=== EXERCISE BRIEF ===
Copy out the lines below character for character, with no changes.

=== THE INPUT ===
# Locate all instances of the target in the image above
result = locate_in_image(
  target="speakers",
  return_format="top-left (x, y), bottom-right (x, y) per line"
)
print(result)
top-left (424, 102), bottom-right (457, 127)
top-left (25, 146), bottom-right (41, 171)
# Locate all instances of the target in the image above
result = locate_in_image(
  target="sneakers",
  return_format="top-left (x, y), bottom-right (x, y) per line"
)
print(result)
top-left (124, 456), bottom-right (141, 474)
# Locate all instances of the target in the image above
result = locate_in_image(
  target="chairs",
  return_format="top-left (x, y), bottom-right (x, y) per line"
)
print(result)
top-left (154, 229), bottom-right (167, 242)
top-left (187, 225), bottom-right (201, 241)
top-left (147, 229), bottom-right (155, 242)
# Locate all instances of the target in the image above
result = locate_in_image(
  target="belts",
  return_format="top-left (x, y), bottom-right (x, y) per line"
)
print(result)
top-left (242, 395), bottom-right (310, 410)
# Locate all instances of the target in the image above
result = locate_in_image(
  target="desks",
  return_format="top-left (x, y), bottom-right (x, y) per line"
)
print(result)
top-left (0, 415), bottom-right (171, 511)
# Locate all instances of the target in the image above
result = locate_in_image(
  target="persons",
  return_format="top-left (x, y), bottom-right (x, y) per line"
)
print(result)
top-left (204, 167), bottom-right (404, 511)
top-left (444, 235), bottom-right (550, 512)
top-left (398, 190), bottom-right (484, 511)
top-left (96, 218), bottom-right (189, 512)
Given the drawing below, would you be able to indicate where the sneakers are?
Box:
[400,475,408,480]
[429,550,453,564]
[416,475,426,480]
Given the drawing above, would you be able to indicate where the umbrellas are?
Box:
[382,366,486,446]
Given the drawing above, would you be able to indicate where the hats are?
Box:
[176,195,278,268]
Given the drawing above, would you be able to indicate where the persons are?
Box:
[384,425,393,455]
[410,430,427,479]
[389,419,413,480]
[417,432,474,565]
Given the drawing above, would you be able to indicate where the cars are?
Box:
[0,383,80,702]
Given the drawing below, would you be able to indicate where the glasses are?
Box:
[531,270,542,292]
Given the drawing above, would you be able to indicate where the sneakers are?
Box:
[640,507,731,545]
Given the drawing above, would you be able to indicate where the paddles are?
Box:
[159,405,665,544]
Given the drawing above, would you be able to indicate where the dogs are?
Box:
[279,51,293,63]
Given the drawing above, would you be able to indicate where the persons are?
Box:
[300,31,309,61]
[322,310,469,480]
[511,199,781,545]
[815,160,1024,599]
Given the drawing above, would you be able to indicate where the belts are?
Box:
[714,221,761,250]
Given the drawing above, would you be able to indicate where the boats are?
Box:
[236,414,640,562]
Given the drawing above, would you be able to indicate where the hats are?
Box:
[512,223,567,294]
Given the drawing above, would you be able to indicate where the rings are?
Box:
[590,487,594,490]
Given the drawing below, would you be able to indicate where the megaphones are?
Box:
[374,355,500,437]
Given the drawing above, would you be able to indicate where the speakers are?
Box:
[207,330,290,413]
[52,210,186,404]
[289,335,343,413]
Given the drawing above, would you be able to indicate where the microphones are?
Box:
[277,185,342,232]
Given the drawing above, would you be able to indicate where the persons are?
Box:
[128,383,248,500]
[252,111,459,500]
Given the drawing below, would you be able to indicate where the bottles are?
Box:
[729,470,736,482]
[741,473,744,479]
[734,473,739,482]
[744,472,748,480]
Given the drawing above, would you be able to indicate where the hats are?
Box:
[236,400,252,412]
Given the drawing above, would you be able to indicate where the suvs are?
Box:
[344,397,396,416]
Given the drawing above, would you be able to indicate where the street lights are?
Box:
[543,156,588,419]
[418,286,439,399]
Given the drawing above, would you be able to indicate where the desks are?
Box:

=== THE RESPONSE ===
# Locate all instances of the target in the image above
result = locate_in_image(
  target="speakers",
  return_format="top-left (x, y), bottom-right (x, y) per line"
)
print(result)
top-left (424, 102), bottom-right (457, 127)
top-left (25, 146), bottom-right (41, 171)
# Locate all instances of the target in the image above
result = locate_in_image(
  target="sneakers",
  return_format="top-left (x, y), bottom-right (x, y) per line"
)
print(result)
top-left (124, 456), bottom-right (141, 474)
# Locate all instances of the target in the image above
result = locate_in_image(
  target="chairs",
  return_format="top-left (x, y), bottom-right (x, y) per line"
)
print(result)
top-left (154, 229), bottom-right (167, 242)
top-left (187, 225), bottom-right (201, 241)
top-left (147, 229), bottom-right (155, 242)
# Locate all instances of the target in the image above
result = locate_in_image(
  target="belts",
  return_format="top-left (x, y), bottom-right (x, y) per line"
)
print(result)
top-left (242, 395), bottom-right (310, 410)
# Locate all instances of the target in the image above
result = locate_in_image(
  target="desks",
  return_format="top-left (x, y), bottom-right (x, y) per line"
)
print(result)
top-left (0, 415), bottom-right (171, 511)
# Locate all instances of the target in the image above
result = locate_in_image(
  target="persons",
  return_format="top-left (x, y), bottom-right (x, y) per line"
)
print(result)
top-left (204, 167), bottom-right (404, 511)
top-left (444, 235), bottom-right (550, 512)
top-left (398, 190), bottom-right (484, 511)
top-left (96, 218), bottom-right (189, 512)
Given the drawing below, would you be able to indicate where the sneakers are?
Box:
[400,475,408,480]
[429,550,453,564]
[416,475,426,480]
Given the drawing above, would you be able to indicate where the umbrellas are?
Box:
[382,366,486,446]
Given the drawing above, would you be able to indicate where the hats are?
Box:
[176,195,278,268]
Given the drawing above, would you be able to indicate where the persons are?
Box:
[384,425,393,455]
[410,430,427,479]
[389,419,413,480]
[417,432,474,565]
Given the drawing above, would you be able to indicate where the cars are?
Box:
[0,383,80,702]
Given the drawing below, would you be able to indicate where the glasses are?
Box:
[531,270,542,292]
Given the drawing above, would you be able to indicate where the sneakers are?
Box:
[640,507,731,545]
Given the drawing above, would you be able to indicate where the paddles are?
Box:
[159,405,665,544]
Given the drawing above, would you be able to indicate where the dogs are?
Box:
[279,51,293,63]
Given the drawing above, would you be able to indicate where the persons are?
Box:
[300,31,309,61]
[322,310,469,480]
[511,199,781,545]
[815,160,1024,599]
Given the drawing above, would you be able to indicate where the belts are?
Box:
[714,221,761,250]
Given the drawing above, would you be able to indicate where the boats are?
Box:
[236,414,640,562]
Given the drawing above, would you be able to indicate where the hats are?
Box:
[512,223,567,294]
Given the drawing above, would you be able to indicate where the rings are?
Box:
[590,487,594,490]
Given the drawing below, would you be able to indicate where the megaphones are?
Box:
[374,355,500,437]
Given the drawing above, would you be able to indicate where the speakers are?
Box:
[207,330,290,413]
[52,210,186,404]
[289,335,343,413]
Given the drawing above, would you be able to indicate where the microphones are?
Box:
[277,185,342,232]
Given the drawing above, would you be able to indicate where the persons are?
Box:
[128,383,248,500]
[252,111,459,500]
Given the drawing below, would you be able to indicate where the bottles are?
Box:
[729,470,736,482]
[741,473,744,479]
[734,473,739,482]
[744,472,748,480]
Given the drawing above, would you be able to indicate where the hats are?
Box:
[236,400,252,412]
Given the drawing above, would you be able to indicate where the suvs are?
Box:
[344,397,396,416]
Given the drawing above, would you be able to indicate where the street lights are?
Box:
[543,156,588,419]
[418,286,439,399]
Given the drawing above, would you be able to indicate where the desks are?
Box:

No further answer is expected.